Your goal => Reproduce the section of the listing that begins at the line containing "How many distinct paths" and finishes at the line containing "How many distinct shapes can you identify?". Include both end lines and nothing beyond them.

Material supplied =>
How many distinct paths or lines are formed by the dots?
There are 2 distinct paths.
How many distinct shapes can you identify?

...

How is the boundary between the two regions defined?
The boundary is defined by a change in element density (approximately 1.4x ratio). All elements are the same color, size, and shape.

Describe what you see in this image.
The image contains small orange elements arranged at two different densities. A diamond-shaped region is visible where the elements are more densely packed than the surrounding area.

Result for this task =>
How many distinct paths or lines are formed by the dots?
There are 2 distinct paths.
How many distinct shapes can you identify?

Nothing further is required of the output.